**** GIVEN RECORDS
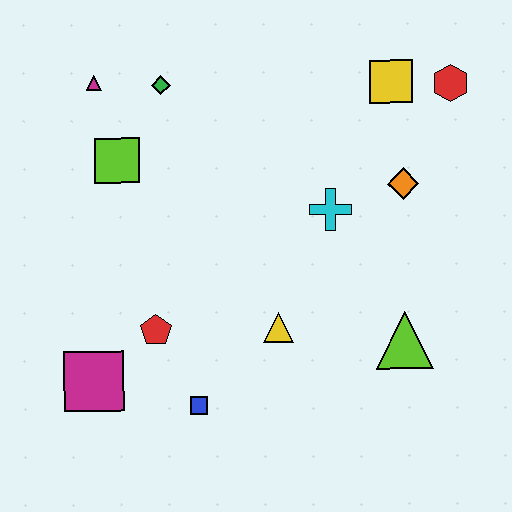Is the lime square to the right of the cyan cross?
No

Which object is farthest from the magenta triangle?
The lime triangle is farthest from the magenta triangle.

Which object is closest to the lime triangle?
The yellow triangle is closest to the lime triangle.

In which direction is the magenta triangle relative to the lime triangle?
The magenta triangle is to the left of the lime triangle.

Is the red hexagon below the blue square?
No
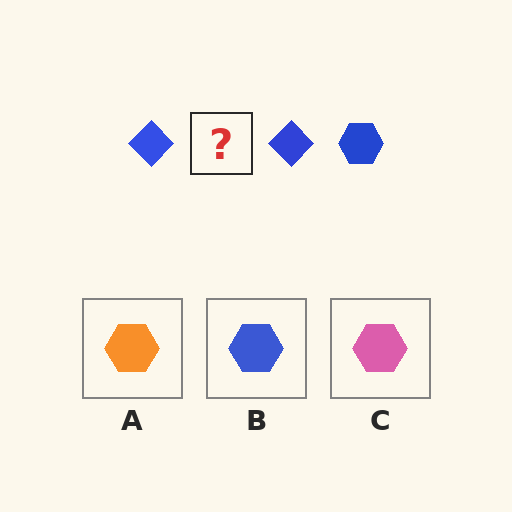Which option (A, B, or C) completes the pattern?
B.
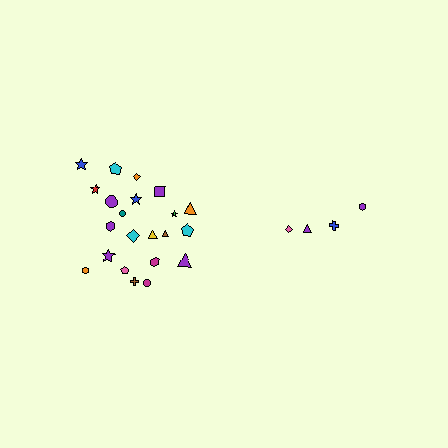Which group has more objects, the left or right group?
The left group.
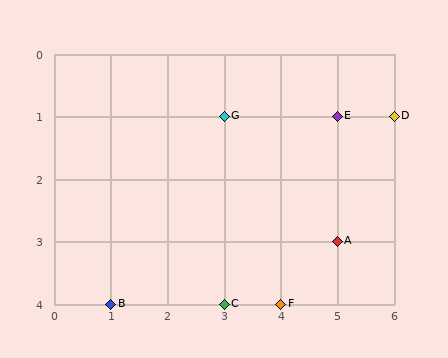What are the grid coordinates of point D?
********
TASK DETAILS:
Make a verbatim copy of all the entries and strip out the pictures.

ANSWER TO THE EXERCISE:
Is the lime square to the right of the cyan cross?
No

Which object is farthest from the magenta triangle?
The lime triangle is farthest from the magenta triangle.

Which object is closest to the lime triangle?
The yellow triangle is closest to the lime triangle.

In which direction is the magenta triangle relative to the lime triangle?
The magenta triangle is to the left of the lime triangle.

Is the red hexagon below the blue square?
No
Which option (A, B, or C) completes the pattern?
B.
Which group has more objects, the left or right group?
The left group.
What are the grid coordinates of point D?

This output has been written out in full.